WHAT TO PRODUCE: Copy exactly, and only, the lines from the line containing "What is the nearest" through the last line of the records below, both included, and leave out any pictures.

MATERIAL FOR THE TASK:

··········

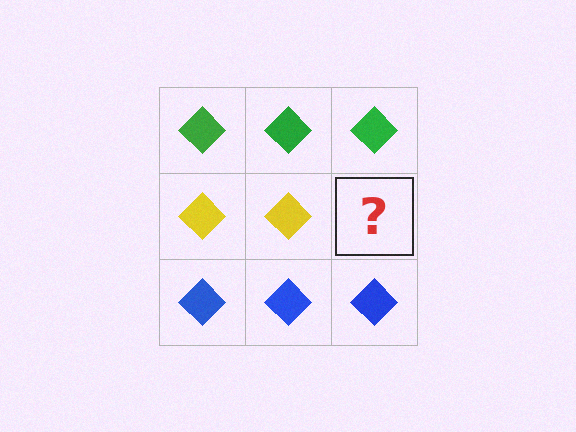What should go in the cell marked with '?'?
The missing cell should contain a yellow diamond.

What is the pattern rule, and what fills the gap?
The rule is that each row has a consistent color. The gap should be filled with a yellow diamond.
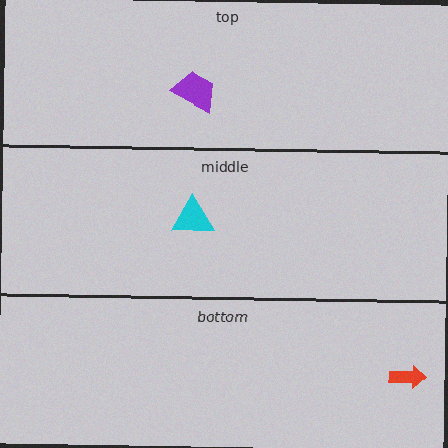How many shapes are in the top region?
1.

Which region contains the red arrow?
The bottom region.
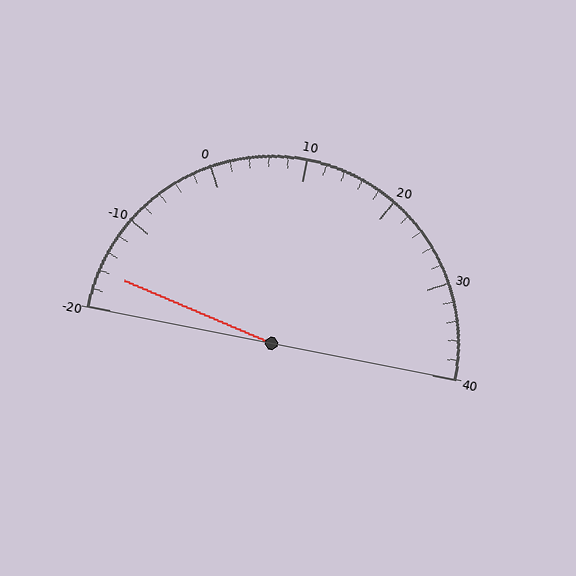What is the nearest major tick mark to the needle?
The nearest major tick mark is -20.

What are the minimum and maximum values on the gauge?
The gauge ranges from -20 to 40.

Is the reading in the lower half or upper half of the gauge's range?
The reading is in the lower half of the range (-20 to 40).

··········

SOLUTION TO THE EXERCISE:
What is the nearest major tick mark to the needle?
The nearest major tick mark is -20.

What are the minimum and maximum values on the gauge?
The gauge ranges from -20 to 40.

Is the reading in the lower half or upper half of the gauge's range?
The reading is in the lower half of the range (-20 to 40).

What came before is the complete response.